Supplied material:

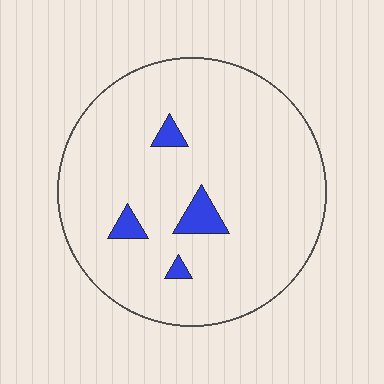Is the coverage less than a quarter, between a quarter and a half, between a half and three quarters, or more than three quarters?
Less than a quarter.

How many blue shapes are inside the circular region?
4.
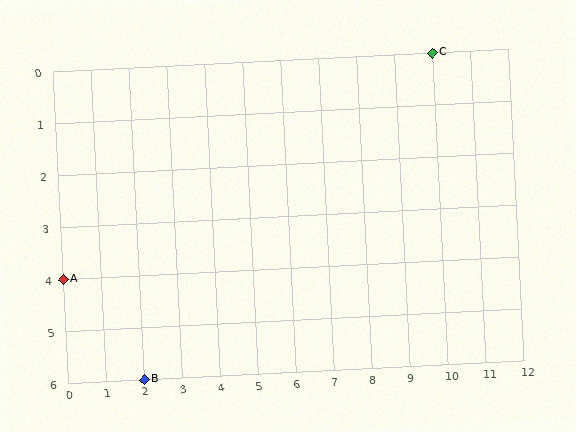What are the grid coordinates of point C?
Point C is at grid coordinates (10, 0).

Aim: Reproduce the entries above word for word. Pictures stay out.

Solution for this problem:
Is the coverage less than a quarter, between a quarter and a half, between a half and three quarters, or more than three quarters?
Less than a quarter.

How many blue shapes are inside the circular region?
4.
What are the grid coordinates of point C?
Point C is at grid coordinates (10, 0).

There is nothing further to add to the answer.